*Aim*: Copy out the line that contains "How many objects are in this image?", the line that contains "What is at row 1, column 3?", and every line between them, exactly, and nothing else.

*Material for the task*:
####################

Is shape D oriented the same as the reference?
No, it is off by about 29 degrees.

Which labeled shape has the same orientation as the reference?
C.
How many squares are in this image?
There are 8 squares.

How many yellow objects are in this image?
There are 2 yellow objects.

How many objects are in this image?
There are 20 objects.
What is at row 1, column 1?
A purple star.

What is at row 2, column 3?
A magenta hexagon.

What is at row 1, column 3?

####################

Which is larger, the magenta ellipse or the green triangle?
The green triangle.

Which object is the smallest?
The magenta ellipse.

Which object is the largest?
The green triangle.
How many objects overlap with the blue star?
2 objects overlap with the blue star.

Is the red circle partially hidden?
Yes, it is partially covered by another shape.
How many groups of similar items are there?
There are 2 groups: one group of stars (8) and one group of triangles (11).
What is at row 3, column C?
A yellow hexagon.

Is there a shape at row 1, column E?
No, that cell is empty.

####################

*The solution*:
How many objects are in this image?
There are 20 objects.
What is at row 1, column 1?
A purple star.

What is at row 2, column 3?
A magenta hexagon.

What is at row 1, column 3?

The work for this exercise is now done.